● **PROVIDED ENTRIES**:

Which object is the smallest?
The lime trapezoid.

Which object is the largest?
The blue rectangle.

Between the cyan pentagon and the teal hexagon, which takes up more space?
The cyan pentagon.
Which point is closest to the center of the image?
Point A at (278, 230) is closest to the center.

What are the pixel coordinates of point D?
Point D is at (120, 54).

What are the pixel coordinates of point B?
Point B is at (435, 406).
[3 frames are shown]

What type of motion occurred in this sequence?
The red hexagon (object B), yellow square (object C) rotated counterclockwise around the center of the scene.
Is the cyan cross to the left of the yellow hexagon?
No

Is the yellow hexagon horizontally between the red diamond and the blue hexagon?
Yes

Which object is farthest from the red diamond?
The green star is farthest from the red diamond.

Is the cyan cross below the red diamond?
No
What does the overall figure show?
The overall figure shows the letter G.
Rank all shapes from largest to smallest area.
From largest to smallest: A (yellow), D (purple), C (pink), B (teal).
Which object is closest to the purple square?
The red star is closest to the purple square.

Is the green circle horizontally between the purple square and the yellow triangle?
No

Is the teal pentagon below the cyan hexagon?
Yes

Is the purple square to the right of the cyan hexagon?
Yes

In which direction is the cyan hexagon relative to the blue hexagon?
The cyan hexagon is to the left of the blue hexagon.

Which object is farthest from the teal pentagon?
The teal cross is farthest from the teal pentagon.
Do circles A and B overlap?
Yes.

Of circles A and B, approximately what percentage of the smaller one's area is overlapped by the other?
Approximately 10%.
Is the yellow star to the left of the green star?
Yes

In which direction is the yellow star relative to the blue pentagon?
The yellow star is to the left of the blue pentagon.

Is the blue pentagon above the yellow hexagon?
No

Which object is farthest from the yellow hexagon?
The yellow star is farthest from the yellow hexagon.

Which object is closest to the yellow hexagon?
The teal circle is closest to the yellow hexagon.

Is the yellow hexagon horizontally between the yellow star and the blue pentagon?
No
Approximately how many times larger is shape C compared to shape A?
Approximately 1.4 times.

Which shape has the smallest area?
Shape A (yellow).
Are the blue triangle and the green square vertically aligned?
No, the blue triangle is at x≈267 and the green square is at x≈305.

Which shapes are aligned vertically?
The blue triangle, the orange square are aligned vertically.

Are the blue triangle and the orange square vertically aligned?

● **EXERCISE PROMPT**: Every line above needs to be retyped exactly.

● **CORRECT ANSWER**:
Which object is the smallest?
The lime trapezoid.

Which object is the largest?
The blue rectangle.

Between the cyan pentagon and the teal hexagon, which takes up more space?
The cyan pentagon.
Which point is closest to the center of the image?
Point A at (278, 230) is closest to the center.

What are the pixel coordinates of point D?
Point D is at (120, 54).

What are the pixel coordinates of point B?
Point B is at (435, 406).
[3 frames are shown]

What type of motion occurred in this sequence?
The red hexagon (object B), yellow square (object C) rotated counterclockwise around the center of the scene.
Is the cyan cross to the left of the yellow hexagon?
No

Is the yellow hexagon horizontally between the red diamond and the blue hexagon?
Yes

Which object is farthest from the red diamond?
The green star is farthest from the red diamond.

Is the cyan cross below the red diamond?
No
What does the overall figure show?
The overall figure shows the letter G.
Rank all shapes from largest to smallest area.
From largest to smallest: A (yellow), D (purple), C (pink), B (teal).
Which object is closest to the purple square?
The red star is closest to the purple square.

Is the green circle horizontally between the purple square and the yellow triangle?
No

Is the teal pentagon below the cyan hexagon?
Yes

Is the purple square to the right of the cyan hexagon?
Yes

In which direction is the cyan hexagon relative to the blue hexagon?
The cyan hexagon is to the left of the blue hexagon.

Which object is farthest from the teal pentagon?
The teal cross is farthest from the teal pentagon.
Do circles A and B overlap?
Yes.

Of circles A and B, approximately what percentage of the smaller one's area is overlapped by the other?
Approximately 10%.
Is the yellow star to the left of the green star?
Yes

In which direction is the yellow star relative to the blue pentagon?
The yellow star is to the left of the blue pentagon.

Is the blue pentagon above the yellow hexagon?
No

Which object is farthest from the yellow hexagon?
The yellow star is farthest from the yellow hexagon.

Which object is closest to the yellow hexagon?
The teal circle is closest to the yellow hexagon.

Is the yellow hexagon horizontally between the yellow star and the blue pentagon?
No
Approximately how many times larger is shape C compared to shape A?
Approximately 1.4 times.

Which shape has the smallest area?
Shape A (yellow).
Are the blue triangle and the green square vertically aligned?
No, the blue triangle is at x≈267 and the green square is at x≈305.

Which shapes are aligned vertically?
The blue triangle, the orange square are aligned vertically.

Are the blue triangle and the orange square vertically aligned?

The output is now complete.